'''

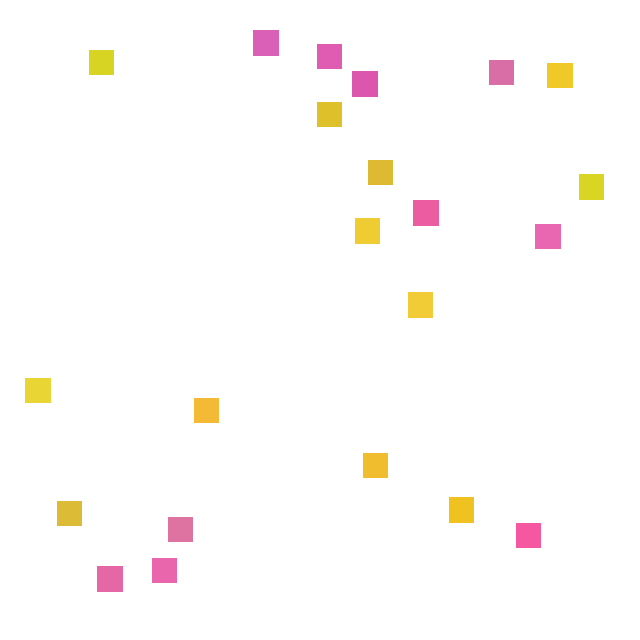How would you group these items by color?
There are 2 groups: one group of pink squares (10) and one group of yellow squares (12).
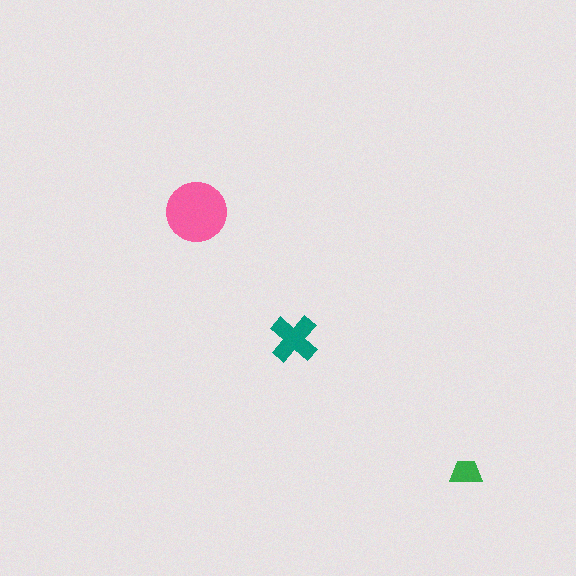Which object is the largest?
The pink circle.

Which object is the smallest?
The green trapezoid.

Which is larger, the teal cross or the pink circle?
The pink circle.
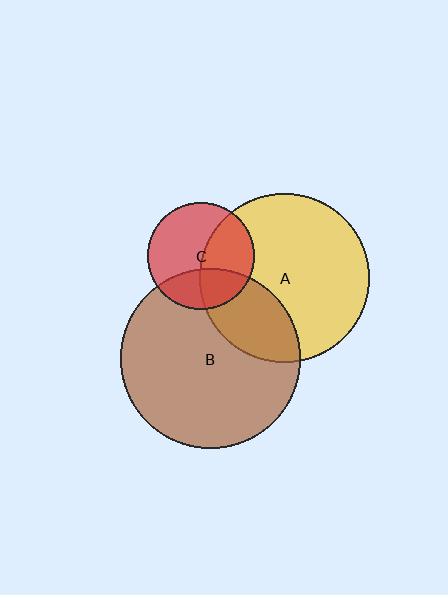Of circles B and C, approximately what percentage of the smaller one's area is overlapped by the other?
Approximately 30%.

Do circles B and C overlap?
Yes.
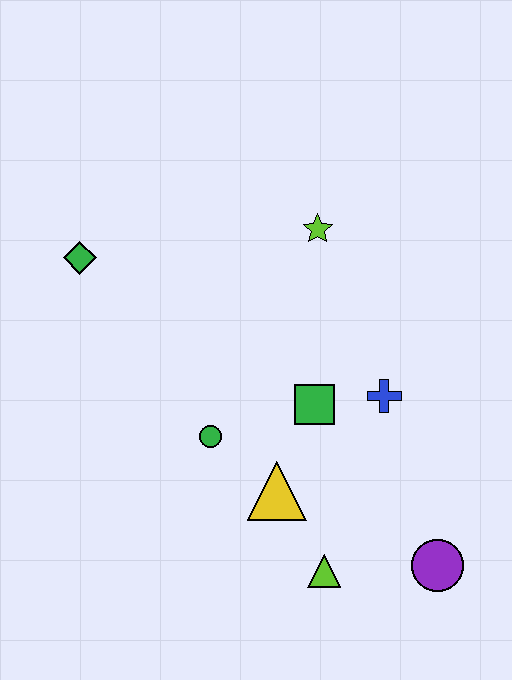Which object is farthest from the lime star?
The purple circle is farthest from the lime star.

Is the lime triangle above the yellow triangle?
No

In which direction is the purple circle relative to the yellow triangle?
The purple circle is to the right of the yellow triangle.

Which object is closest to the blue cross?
The green square is closest to the blue cross.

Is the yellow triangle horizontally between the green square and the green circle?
Yes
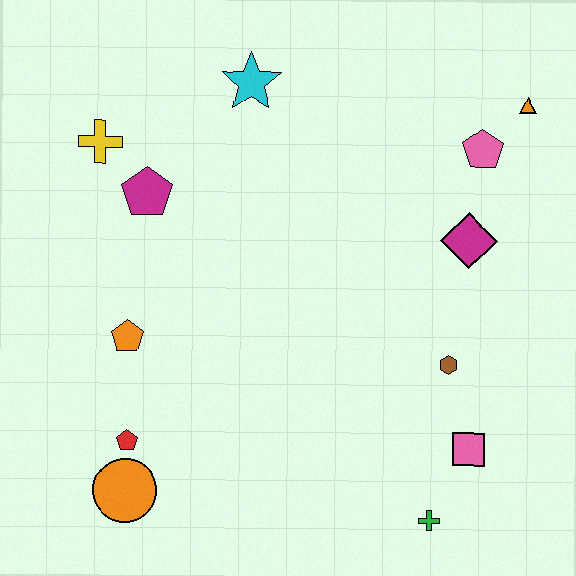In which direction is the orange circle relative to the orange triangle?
The orange circle is to the left of the orange triangle.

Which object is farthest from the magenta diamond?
The orange circle is farthest from the magenta diamond.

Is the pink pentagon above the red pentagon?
Yes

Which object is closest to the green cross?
The pink square is closest to the green cross.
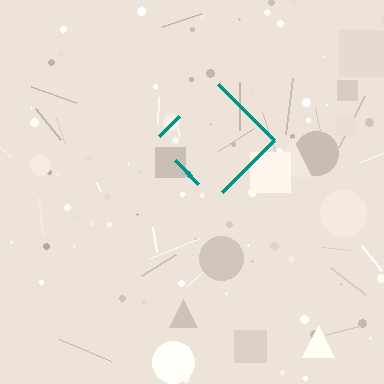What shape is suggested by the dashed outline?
The dashed outline suggests a diamond.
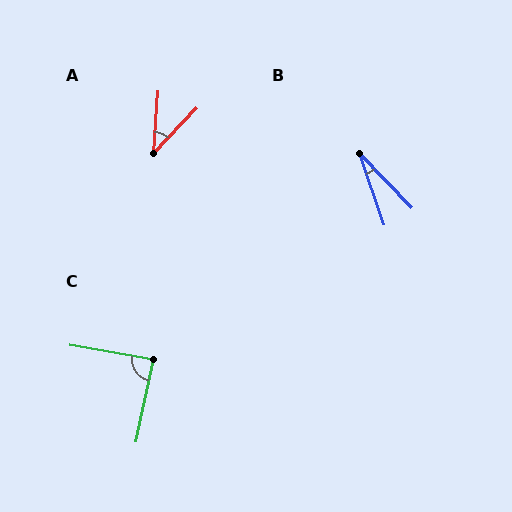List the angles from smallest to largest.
B (25°), A (39°), C (88°).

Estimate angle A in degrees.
Approximately 39 degrees.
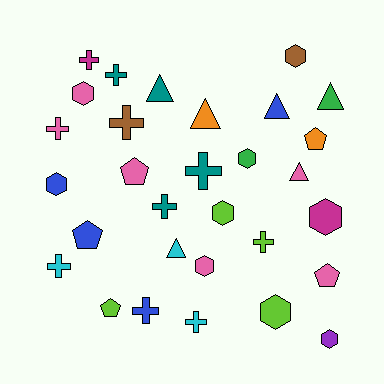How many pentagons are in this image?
There are 5 pentagons.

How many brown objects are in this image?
There are 2 brown objects.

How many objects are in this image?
There are 30 objects.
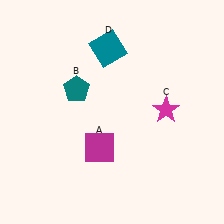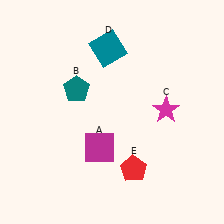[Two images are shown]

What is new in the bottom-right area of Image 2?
A red pentagon (E) was added in the bottom-right area of Image 2.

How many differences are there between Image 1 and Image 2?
There is 1 difference between the two images.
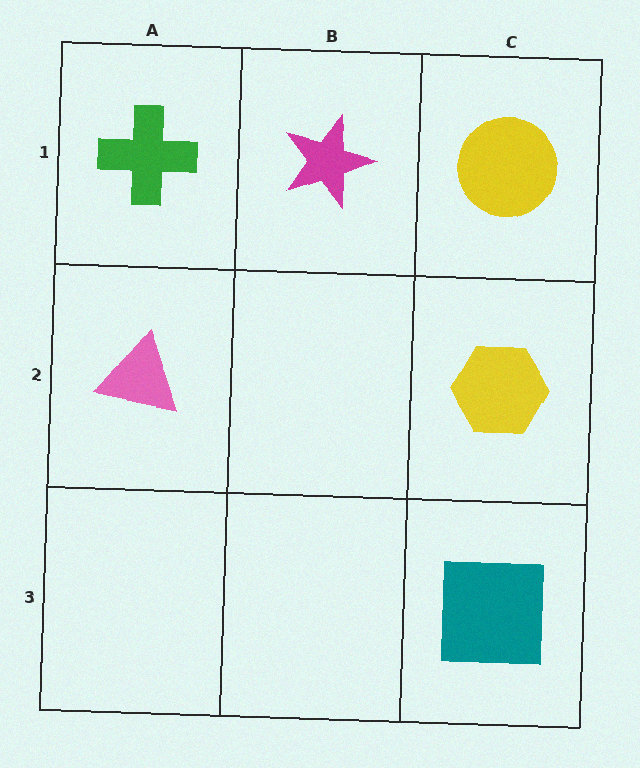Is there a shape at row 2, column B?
No, that cell is empty.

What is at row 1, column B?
A magenta star.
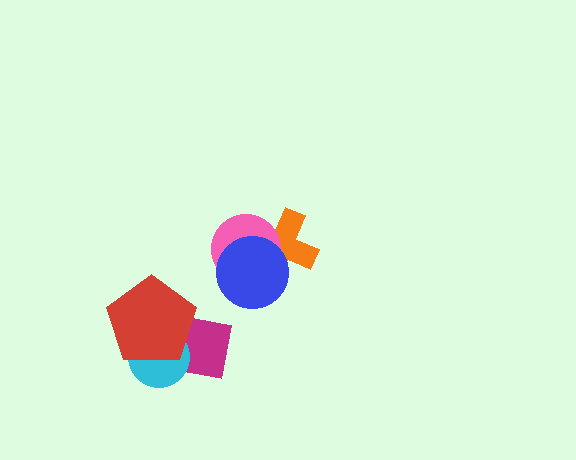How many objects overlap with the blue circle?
2 objects overlap with the blue circle.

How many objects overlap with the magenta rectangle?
2 objects overlap with the magenta rectangle.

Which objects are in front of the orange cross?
2 objects cover part of the orange cross: the pink circle and the blue circle.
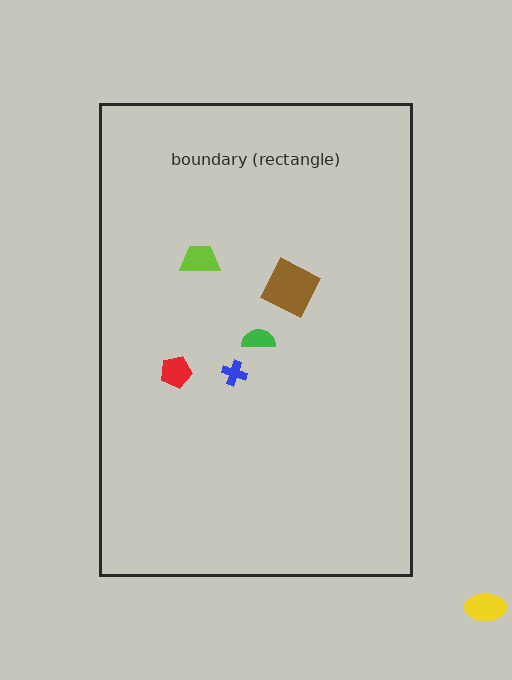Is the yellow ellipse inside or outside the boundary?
Outside.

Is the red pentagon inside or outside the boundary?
Inside.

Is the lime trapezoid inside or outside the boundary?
Inside.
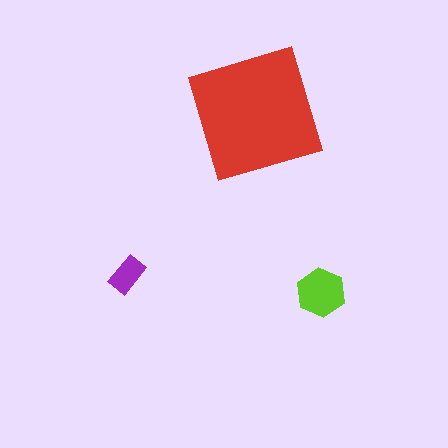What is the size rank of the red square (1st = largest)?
1st.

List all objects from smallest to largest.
The purple rectangle, the lime hexagon, the red square.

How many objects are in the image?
There are 3 objects in the image.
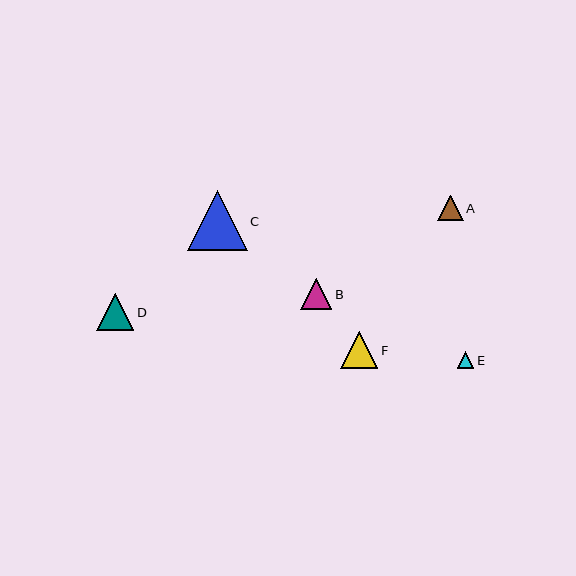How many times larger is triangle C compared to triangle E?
Triangle C is approximately 3.6 times the size of triangle E.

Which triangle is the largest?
Triangle C is the largest with a size of approximately 59 pixels.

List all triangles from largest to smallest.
From largest to smallest: C, D, F, B, A, E.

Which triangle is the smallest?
Triangle E is the smallest with a size of approximately 17 pixels.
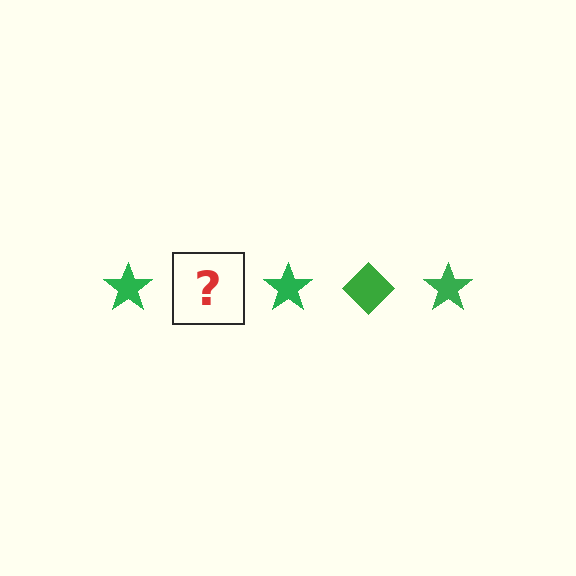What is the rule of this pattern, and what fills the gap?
The rule is that the pattern cycles through star, diamond shapes in green. The gap should be filled with a green diamond.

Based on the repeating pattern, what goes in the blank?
The blank should be a green diamond.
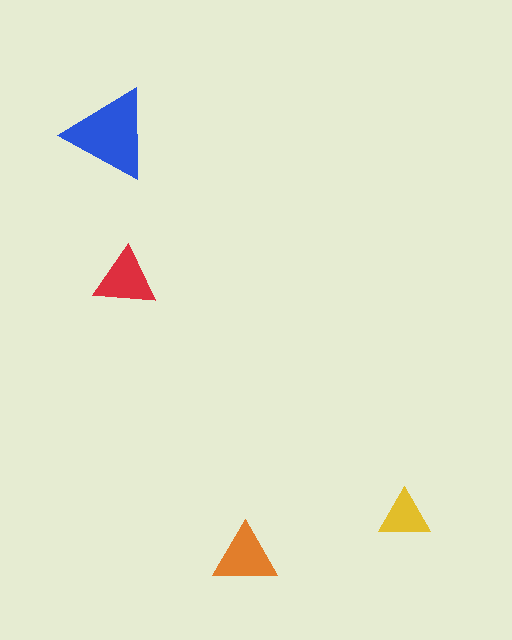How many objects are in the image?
There are 4 objects in the image.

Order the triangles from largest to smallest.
the blue one, the orange one, the red one, the yellow one.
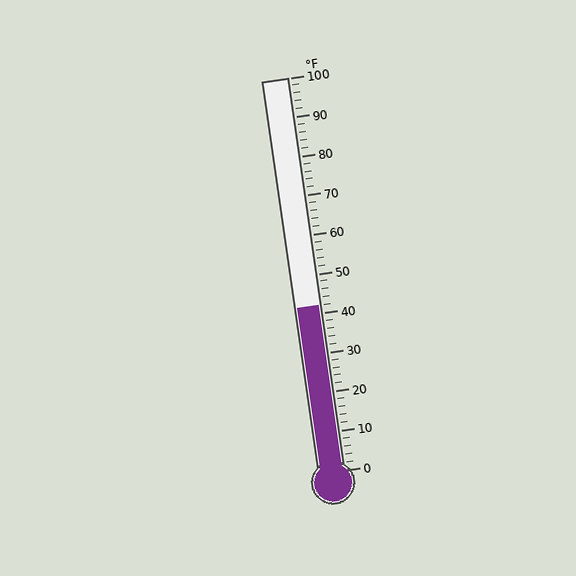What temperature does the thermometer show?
The thermometer shows approximately 42°F.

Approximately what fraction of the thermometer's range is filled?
The thermometer is filled to approximately 40% of its range.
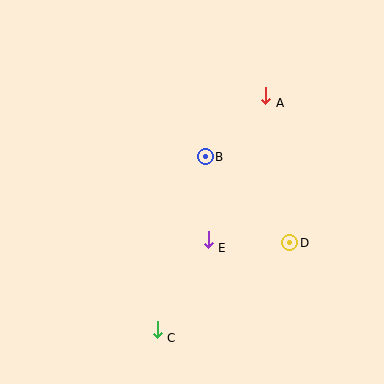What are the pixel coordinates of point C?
Point C is at (157, 338).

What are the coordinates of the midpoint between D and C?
The midpoint between D and C is at (223, 290).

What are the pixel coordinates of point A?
Point A is at (266, 103).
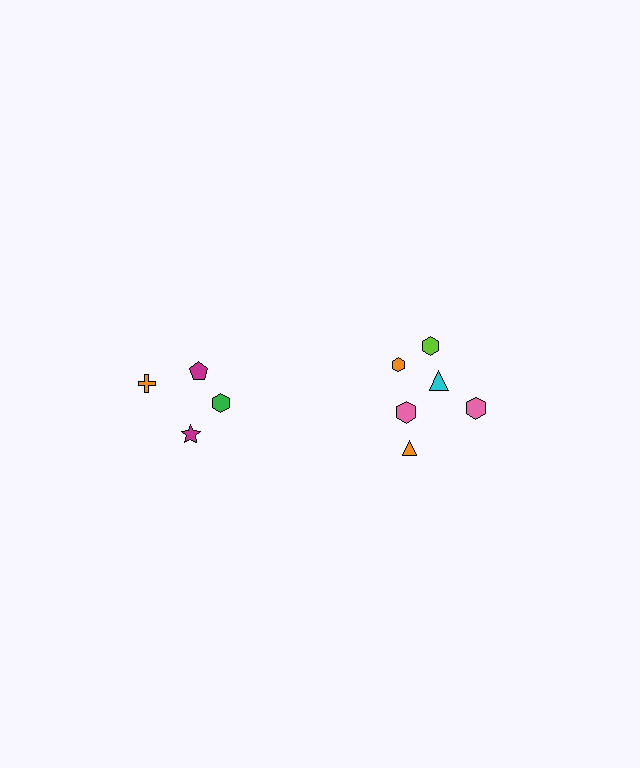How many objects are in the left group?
There are 4 objects.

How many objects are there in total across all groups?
There are 10 objects.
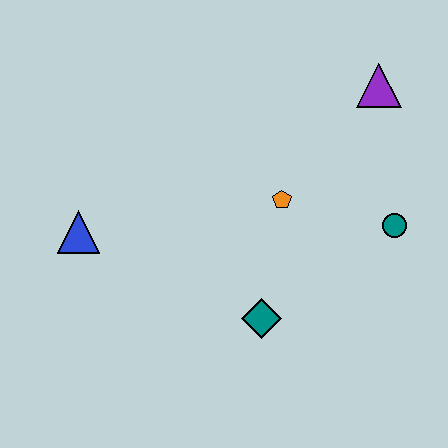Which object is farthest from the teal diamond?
The purple triangle is farthest from the teal diamond.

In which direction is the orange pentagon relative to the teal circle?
The orange pentagon is to the left of the teal circle.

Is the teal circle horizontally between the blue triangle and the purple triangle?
No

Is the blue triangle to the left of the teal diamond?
Yes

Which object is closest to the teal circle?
The orange pentagon is closest to the teal circle.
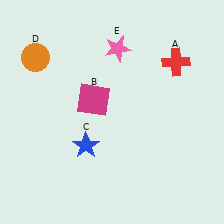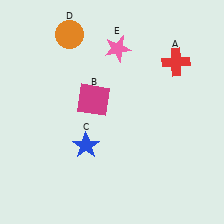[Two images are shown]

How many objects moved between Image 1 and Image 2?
1 object moved between the two images.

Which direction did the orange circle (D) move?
The orange circle (D) moved up and to the right.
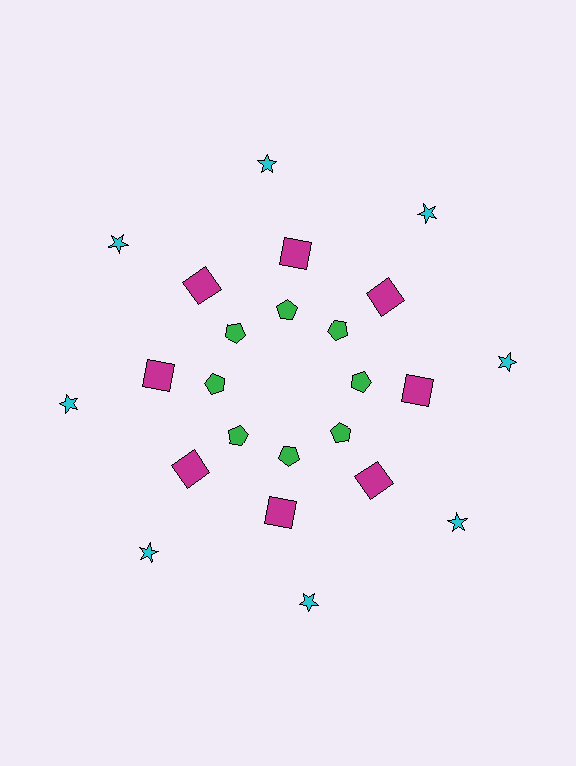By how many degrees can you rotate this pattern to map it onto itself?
The pattern maps onto itself every 45 degrees of rotation.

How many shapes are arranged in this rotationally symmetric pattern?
There are 24 shapes, arranged in 8 groups of 3.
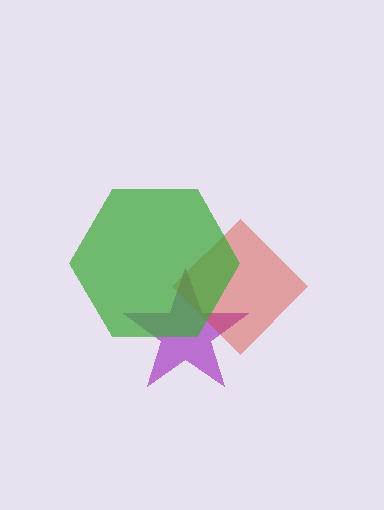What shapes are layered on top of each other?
The layered shapes are: a purple star, a red diamond, a green hexagon.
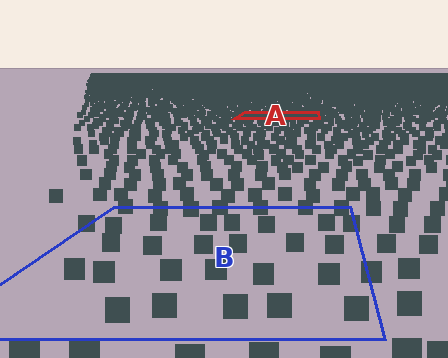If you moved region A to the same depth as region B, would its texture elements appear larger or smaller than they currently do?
They would appear larger. At a closer depth, the same texture elements are projected at a bigger on-screen size.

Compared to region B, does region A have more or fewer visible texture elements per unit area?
Region A has more texture elements per unit area — they are packed more densely because it is farther away.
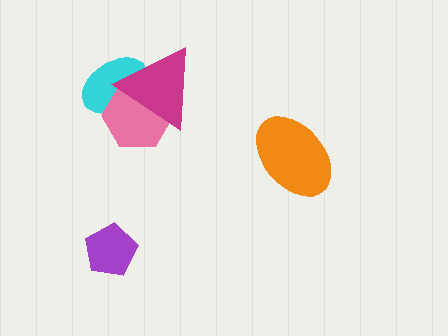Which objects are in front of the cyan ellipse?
2 objects cover part of the cyan ellipse: the pink hexagon and the magenta triangle.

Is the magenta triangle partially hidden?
No, no other shape covers it.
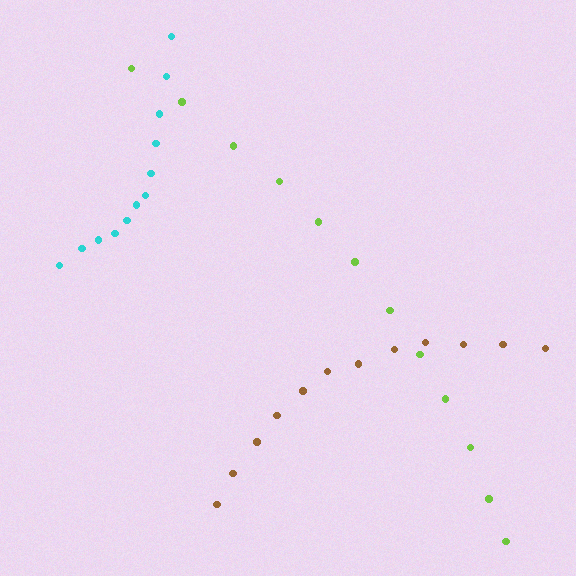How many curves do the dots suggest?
There are 3 distinct paths.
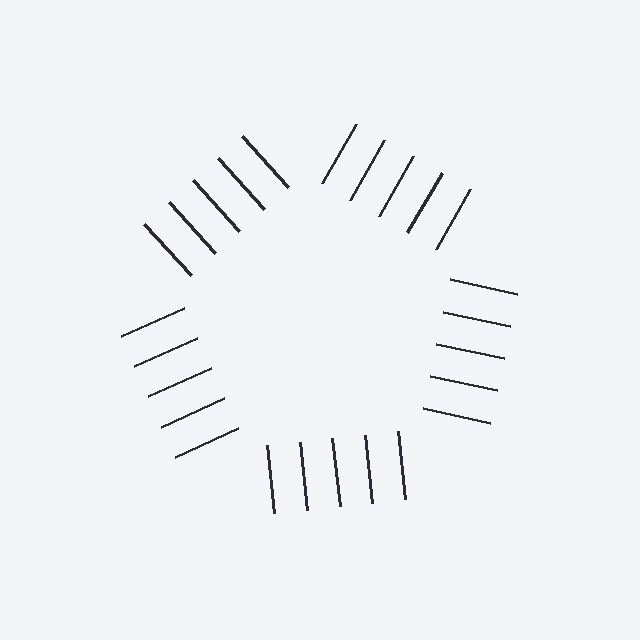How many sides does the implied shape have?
5 sides — the line-ends trace a pentagon.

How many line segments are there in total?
25 — 5 along each of the 5 edges.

'''

**Directions for this task:**
Do not copy pictures. Restate exactly the lines from the one containing "Which objects are in front of the cyan" through the last line of the records.

**Written response:**
Which objects are in front of the cyan ellipse?
2 objects cover part of the cyan ellipse: the pink hexagon and the magenta triangle.

Is the magenta triangle partially hidden?
No, no other shape covers it.
How many curves do the dots suggest?
There are 3 distinct paths.
How many sides does the implied shape have?
5 sides — the line-ends trace a pentagon.

How many line segments are there in total?
25 — 5 along each of the 5 edges.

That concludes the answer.